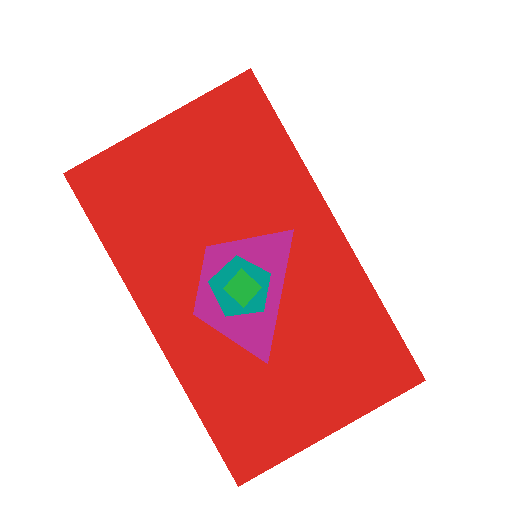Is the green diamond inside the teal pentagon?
Yes.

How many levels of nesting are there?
4.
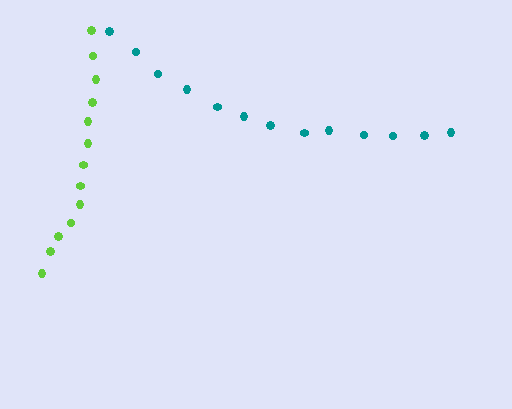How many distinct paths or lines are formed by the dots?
There are 2 distinct paths.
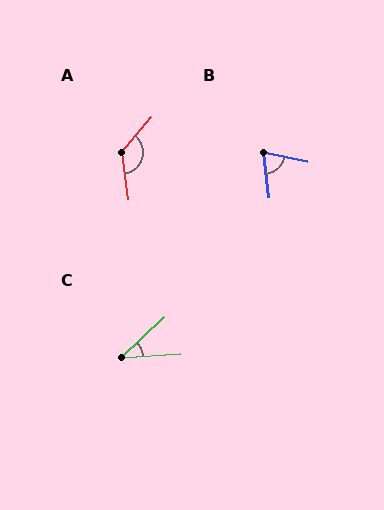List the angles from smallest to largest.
C (40°), B (72°), A (132°).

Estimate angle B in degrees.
Approximately 72 degrees.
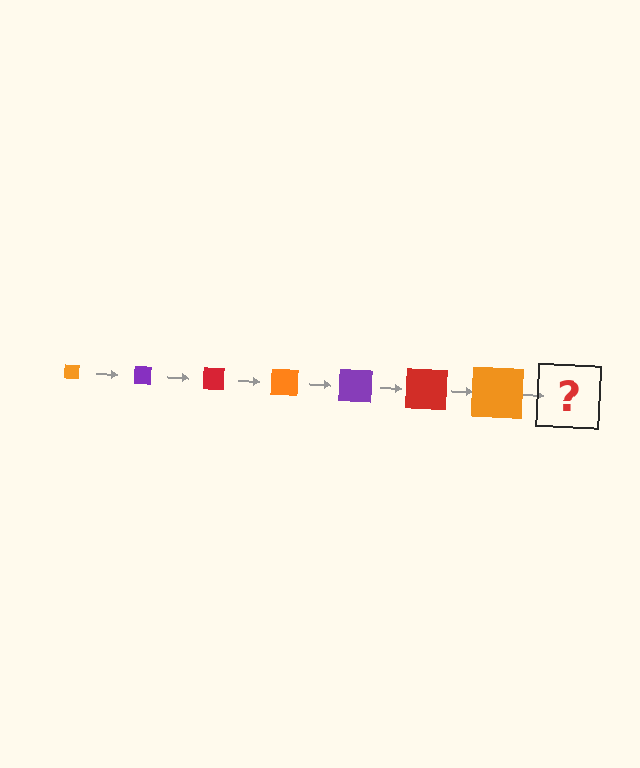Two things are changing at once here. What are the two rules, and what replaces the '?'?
The two rules are that the square grows larger each step and the color cycles through orange, purple, and red. The '?' should be a purple square, larger than the previous one.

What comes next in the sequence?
The next element should be a purple square, larger than the previous one.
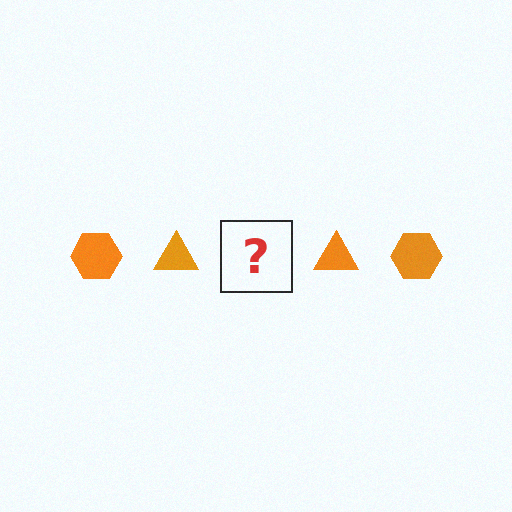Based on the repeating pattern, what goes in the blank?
The blank should be an orange hexagon.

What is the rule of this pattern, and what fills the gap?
The rule is that the pattern cycles through hexagon, triangle shapes in orange. The gap should be filled with an orange hexagon.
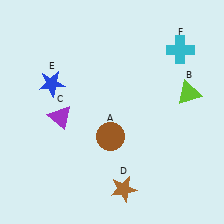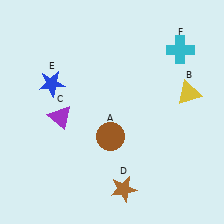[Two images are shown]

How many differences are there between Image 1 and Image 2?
There is 1 difference between the two images.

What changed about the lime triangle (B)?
In Image 1, B is lime. In Image 2, it changed to yellow.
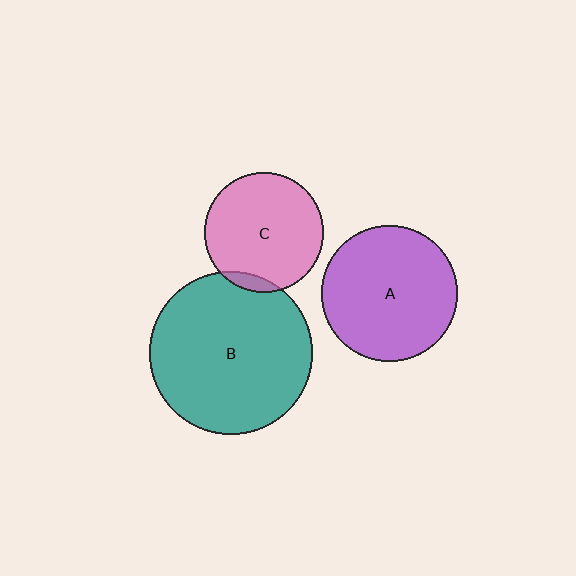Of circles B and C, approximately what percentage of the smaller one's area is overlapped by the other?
Approximately 5%.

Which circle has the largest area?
Circle B (teal).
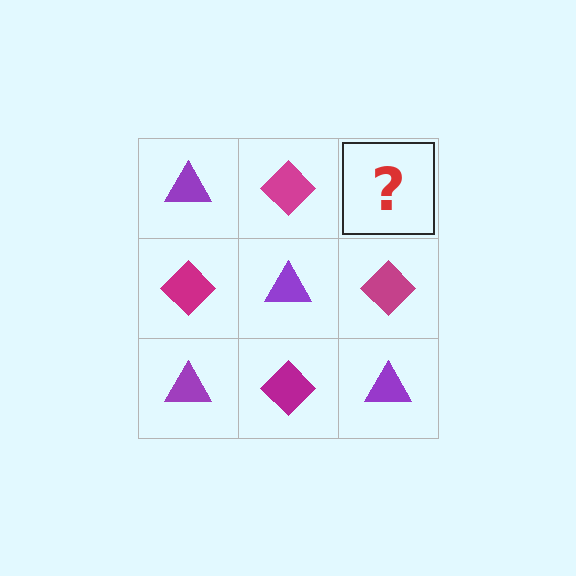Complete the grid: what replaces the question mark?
The question mark should be replaced with a purple triangle.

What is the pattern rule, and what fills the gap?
The rule is that it alternates purple triangle and magenta diamond in a checkerboard pattern. The gap should be filled with a purple triangle.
* * * * * * *
- [Request]: Give again exactly the lines from the one holding "Complete the grid: what" to the final line of the records, both ends included; any pictures stay out.

- [Exercise solution]:
Complete the grid: what replaces the question mark?
The question mark should be replaced with a purple triangle.

What is the pattern rule, and what fills the gap?
The rule is that it alternates purple triangle and magenta diamond in a checkerboard pattern. The gap should be filled with a purple triangle.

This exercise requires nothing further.